Directions
Filter the lines below, copying out every line that contains the string "whitespace".

Segmentation data
•••••

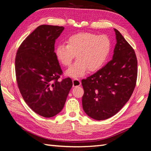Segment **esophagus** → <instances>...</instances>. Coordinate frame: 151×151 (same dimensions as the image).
Returning <instances> with one entry per match:
<instances>
[{
  "mask_svg": "<svg viewBox=\"0 0 151 151\" xmlns=\"http://www.w3.org/2000/svg\"><path fill=\"white\" fill-rule=\"evenodd\" d=\"M81 85V82L79 79H74L73 80V86L78 87Z\"/></svg>",
  "mask_w": 151,
  "mask_h": 151,
  "instance_id": "esophagus-1",
  "label": "esophagus"
}]
</instances>
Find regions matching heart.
I'll list each match as a JSON object with an SVG mask.
<instances>
[{
    "mask_svg": "<svg viewBox=\"0 0 151 151\" xmlns=\"http://www.w3.org/2000/svg\"><path fill=\"white\" fill-rule=\"evenodd\" d=\"M66 45L60 44L55 48L57 59L64 66H69L75 55L77 60L65 71L69 77L76 78L88 70H98L105 64L111 50V41L106 35L80 32L67 38Z\"/></svg>",
    "mask_w": 151,
    "mask_h": 151,
    "instance_id": "obj_1",
    "label": "heart"
}]
</instances>
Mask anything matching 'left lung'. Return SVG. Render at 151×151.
Instances as JSON below:
<instances>
[{
	"instance_id": "1",
	"label": "left lung",
	"mask_w": 151,
	"mask_h": 151,
	"mask_svg": "<svg viewBox=\"0 0 151 151\" xmlns=\"http://www.w3.org/2000/svg\"><path fill=\"white\" fill-rule=\"evenodd\" d=\"M114 30L117 43L112 59L82 80L83 109L97 121L109 119L121 110L136 86L138 63L134 50L117 29Z\"/></svg>"
}]
</instances>
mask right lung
<instances>
[{
	"label": "right lung",
	"mask_w": 151,
	"mask_h": 151,
	"mask_svg": "<svg viewBox=\"0 0 151 151\" xmlns=\"http://www.w3.org/2000/svg\"><path fill=\"white\" fill-rule=\"evenodd\" d=\"M64 27L42 25L25 38L15 58L20 93L34 112L52 117L63 110L73 86L70 78L59 80L63 71L55 53V40Z\"/></svg>",
	"instance_id": "right-lung-1"
}]
</instances>
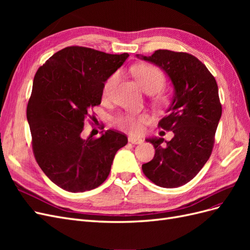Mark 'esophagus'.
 <instances>
[{
	"instance_id": "esophagus-1",
	"label": "esophagus",
	"mask_w": 250,
	"mask_h": 250,
	"mask_svg": "<svg viewBox=\"0 0 250 250\" xmlns=\"http://www.w3.org/2000/svg\"><path fill=\"white\" fill-rule=\"evenodd\" d=\"M128 141L131 144H134V145H139V144H142L143 141L141 139H137V138H133V137H129L128 138Z\"/></svg>"
}]
</instances>
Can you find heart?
Instances as JSON below:
<instances>
[{
    "label": "heart",
    "instance_id": "b5f03b06",
    "mask_svg": "<svg viewBox=\"0 0 250 250\" xmlns=\"http://www.w3.org/2000/svg\"><path fill=\"white\" fill-rule=\"evenodd\" d=\"M132 74L138 80L141 88L148 94H154L160 92L165 85L164 74L157 67L149 64H138L132 67ZM120 79L119 73H113L106 79L103 84L102 93L105 98H108L115 92L116 86ZM145 121V117L135 115V113H126L117 120V124L122 129L131 132L139 133L142 130V124Z\"/></svg>",
    "mask_w": 250,
    "mask_h": 250
}]
</instances>
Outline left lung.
<instances>
[{"label":"left lung","instance_id":"1","mask_svg":"<svg viewBox=\"0 0 250 250\" xmlns=\"http://www.w3.org/2000/svg\"><path fill=\"white\" fill-rule=\"evenodd\" d=\"M137 57L160 67L173 86L168 115L158 126L172 130L174 137L165 141V147L163 138L146 139L155 154L142 166L143 172L156 186L181 187L197 175L213 150L222 113L217 82L207 66L188 53L156 50L150 56Z\"/></svg>","mask_w":250,"mask_h":250}]
</instances>
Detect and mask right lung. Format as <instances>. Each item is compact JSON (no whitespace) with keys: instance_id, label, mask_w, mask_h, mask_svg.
<instances>
[{"instance_id":"right-lung-1","label":"right lung","mask_w":250,"mask_h":250,"mask_svg":"<svg viewBox=\"0 0 250 250\" xmlns=\"http://www.w3.org/2000/svg\"><path fill=\"white\" fill-rule=\"evenodd\" d=\"M129 54L67 47L52 55L36 72L27 106L36 162L56 186L72 193L99 187L107 178L123 133L101 131L82 138L85 118L99 105L104 82Z\"/></svg>"}]
</instances>
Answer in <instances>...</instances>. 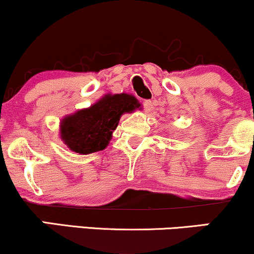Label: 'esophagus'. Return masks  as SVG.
<instances>
[{
	"instance_id": "1",
	"label": "esophagus",
	"mask_w": 254,
	"mask_h": 254,
	"mask_svg": "<svg viewBox=\"0 0 254 254\" xmlns=\"http://www.w3.org/2000/svg\"><path fill=\"white\" fill-rule=\"evenodd\" d=\"M143 106H144V110L147 111L148 113H151L154 111V103L150 100H145L143 101Z\"/></svg>"
}]
</instances>
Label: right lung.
Here are the masks:
<instances>
[{"label":"right lung","mask_w":254,"mask_h":254,"mask_svg":"<svg viewBox=\"0 0 254 254\" xmlns=\"http://www.w3.org/2000/svg\"><path fill=\"white\" fill-rule=\"evenodd\" d=\"M141 110V104L127 93L105 94L87 109L61 119V139L74 153L87 155L104 150L124 113Z\"/></svg>","instance_id":"obj_1"}]
</instances>
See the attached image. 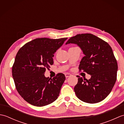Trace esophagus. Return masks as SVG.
I'll return each mask as SVG.
<instances>
[{
  "mask_svg": "<svg viewBox=\"0 0 124 124\" xmlns=\"http://www.w3.org/2000/svg\"><path fill=\"white\" fill-rule=\"evenodd\" d=\"M71 76V75L70 73H65V77H66V78L69 77Z\"/></svg>",
  "mask_w": 124,
  "mask_h": 124,
  "instance_id": "obj_1",
  "label": "esophagus"
}]
</instances>
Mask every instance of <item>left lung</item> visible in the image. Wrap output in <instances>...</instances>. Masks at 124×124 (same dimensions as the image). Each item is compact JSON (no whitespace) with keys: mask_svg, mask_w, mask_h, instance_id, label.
<instances>
[{"mask_svg":"<svg viewBox=\"0 0 124 124\" xmlns=\"http://www.w3.org/2000/svg\"><path fill=\"white\" fill-rule=\"evenodd\" d=\"M70 43L77 44L84 54L79 65V71L91 76L88 80L77 76L78 83L74 87L76 96L88 103L102 101L110 93L117 79L118 64L111 47L91 33L73 36L65 44Z\"/></svg>","mask_w":124,"mask_h":124,"instance_id":"8db88e82","label":"left lung"}]
</instances>
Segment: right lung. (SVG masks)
<instances>
[{
  "label": "right lung",
  "mask_w": 124,
  "mask_h": 124,
  "mask_svg": "<svg viewBox=\"0 0 124 124\" xmlns=\"http://www.w3.org/2000/svg\"><path fill=\"white\" fill-rule=\"evenodd\" d=\"M68 38H37L23 46L16 55L12 76L17 91L29 103L43 107L59 96L65 80L62 73L52 78L45 77L46 69L53 64L54 54Z\"/></svg>",
  "instance_id": "1"
}]
</instances>
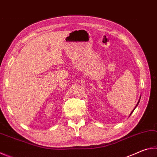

•••••

In response
Detect and mask right lung. Format as <instances>. Each item is compact JSON (no whitespace) with keys: instance_id, label, mask_w, mask_h, mask_svg.
Mask every instance of <item>left lung</item> visible in the image. Wrap output in <instances>...</instances>. Masks at 124×124 (same dimensions as the image). Each item is compact JSON (no whitespace) with keys: mask_svg, mask_w, mask_h, instance_id, label.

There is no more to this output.